--- Begin ---

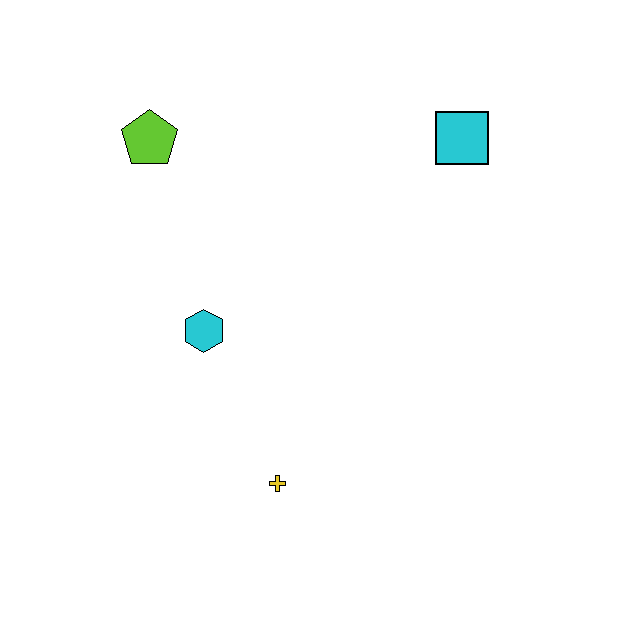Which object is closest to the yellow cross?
The cyan hexagon is closest to the yellow cross.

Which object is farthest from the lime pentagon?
The yellow cross is farthest from the lime pentagon.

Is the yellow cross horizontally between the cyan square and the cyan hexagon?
Yes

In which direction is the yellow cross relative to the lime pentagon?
The yellow cross is below the lime pentagon.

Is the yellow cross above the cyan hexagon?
No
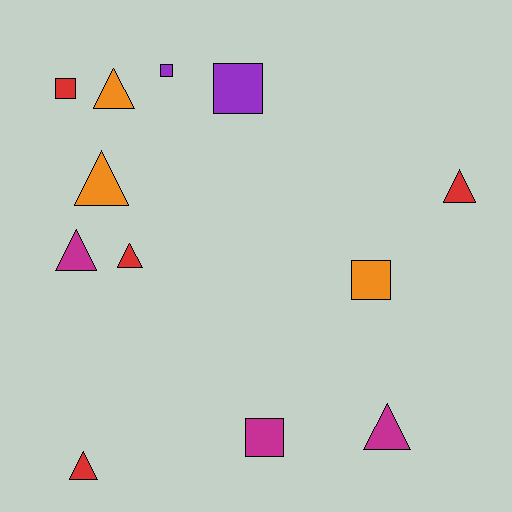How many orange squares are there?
There is 1 orange square.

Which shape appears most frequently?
Triangle, with 7 objects.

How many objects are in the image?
There are 12 objects.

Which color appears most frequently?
Red, with 4 objects.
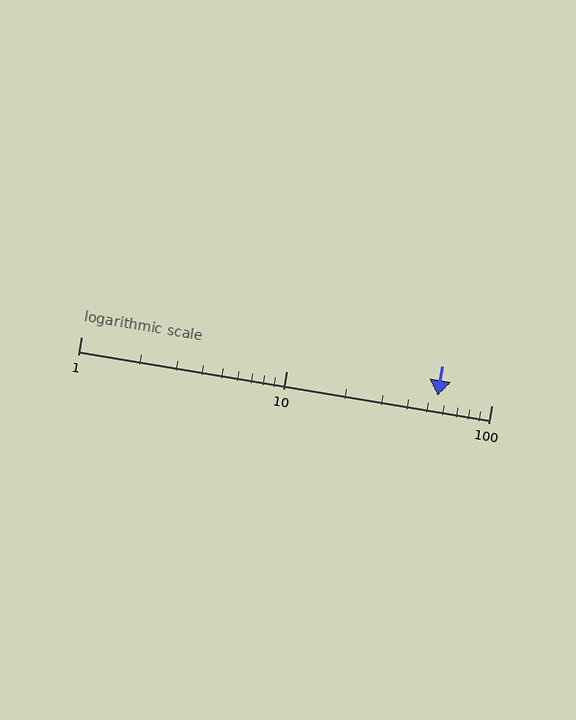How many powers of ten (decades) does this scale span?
The scale spans 2 decades, from 1 to 100.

--- End ---

= Goal of the exercise =
The records above must be echoed exactly, minus their pictures.

= Answer to the task =
Which object is closest to the yellow cross?
The cyan hexagon is closest to the yellow cross.

Which object is farthest from the lime pentagon?
The yellow cross is farthest from the lime pentagon.

Is the yellow cross horizontally between the cyan square and the cyan hexagon?
Yes

In which direction is the yellow cross relative to the lime pentagon?
The yellow cross is below the lime pentagon.

Is the yellow cross above the cyan hexagon?
No
How many orange squares are there?
There is 1 orange square.

Which shape appears most frequently?
Triangle, with 7 objects.

How many objects are in the image?
There are 12 objects.

Which color appears most frequently?
Red, with 4 objects.
How many powers of ten (decades) does this scale span?
The scale spans 2 decades, from 1 to 100.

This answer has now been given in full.